→ Required work
Could you copy exactly the lines from the one containing "Which line segment is the longest?" through the last line of the records below, leaving out any pictures?

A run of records
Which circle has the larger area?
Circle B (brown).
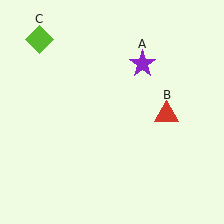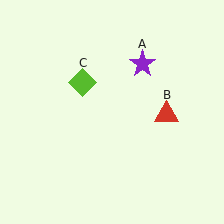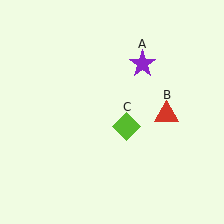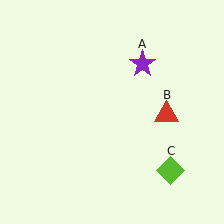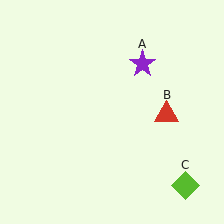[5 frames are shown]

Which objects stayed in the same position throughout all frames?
Purple star (object A) and red triangle (object B) remained stationary.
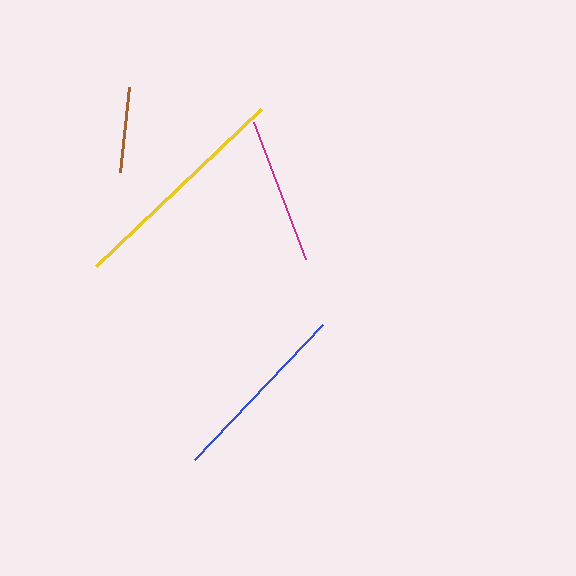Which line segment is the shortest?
The brown line is the shortest at approximately 85 pixels.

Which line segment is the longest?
The yellow line is the longest at approximately 228 pixels.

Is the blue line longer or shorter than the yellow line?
The yellow line is longer than the blue line.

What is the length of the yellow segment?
The yellow segment is approximately 228 pixels long.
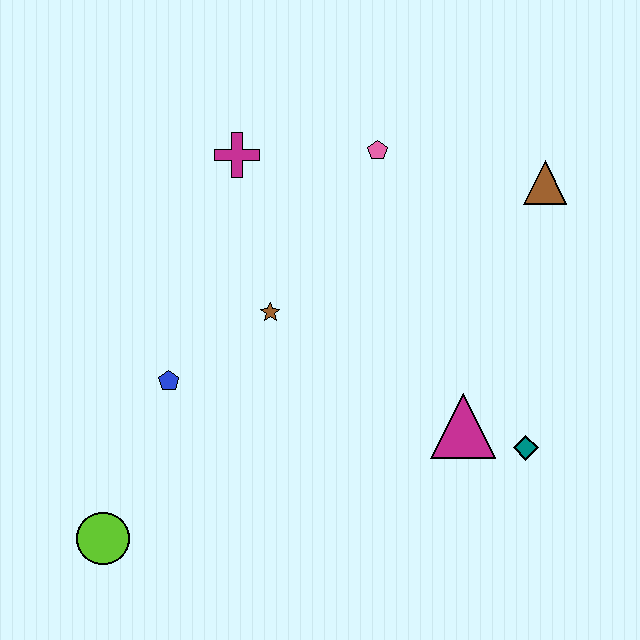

→ Written response
Which line segment is the longest?
The yellow line is the longest at approximately 228 pixels.

Is the blue line longer or shorter than the yellow line?
The yellow line is longer than the blue line.

What is the length of the yellow segment?
The yellow segment is approximately 228 pixels long.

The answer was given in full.